* **Problem description**
Here are records with pictures in them. Copy all of them exactly and leave the pictures out.
● ● ● ● ● ● ●
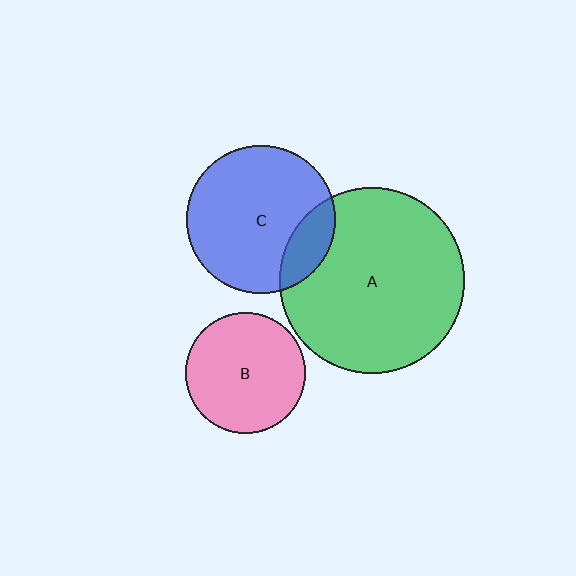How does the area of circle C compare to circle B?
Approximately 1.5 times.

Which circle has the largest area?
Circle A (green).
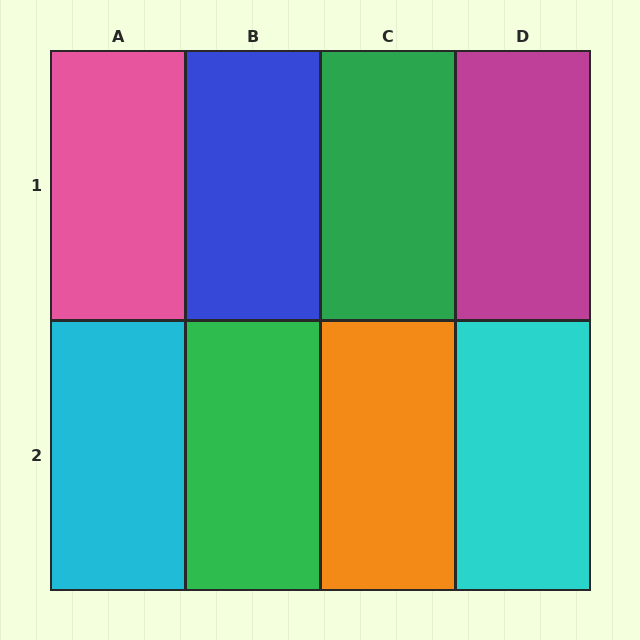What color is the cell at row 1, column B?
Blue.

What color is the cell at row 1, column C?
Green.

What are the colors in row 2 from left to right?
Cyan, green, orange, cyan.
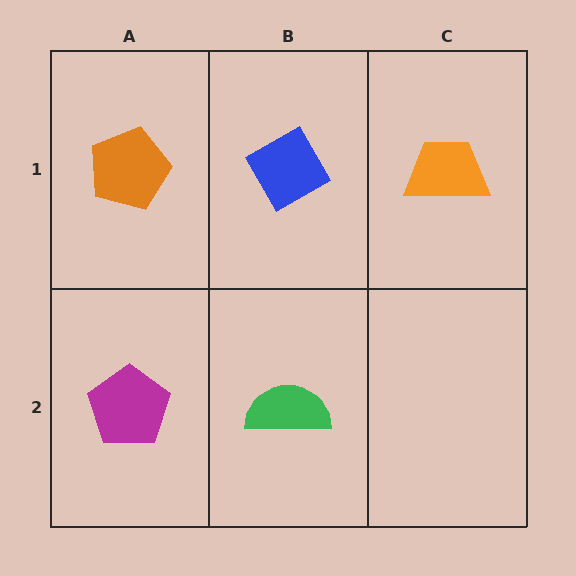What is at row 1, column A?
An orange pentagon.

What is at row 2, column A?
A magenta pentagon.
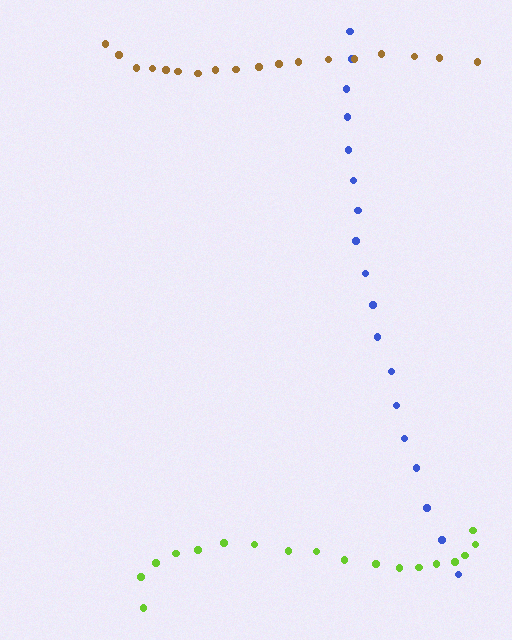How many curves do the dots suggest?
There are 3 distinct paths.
● ● ● ● ● ● ●
* **Answer to this problem**
How does the area of circle C compare to circle B?
Approximately 1.5 times.

Which circle has the largest area?
Circle A (green).
What color is the cell at row 1, column B?
Blue.

What color is the cell at row 1, column C?
Green.

What are the colors in row 2 from left to right?
Cyan, green, orange, cyan.
What is at row 1, column A?
An orange pentagon.

What is at row 2, column A?
A magenta pentagon.
How many curves do the dots suggest?
There are 3 distinct paths.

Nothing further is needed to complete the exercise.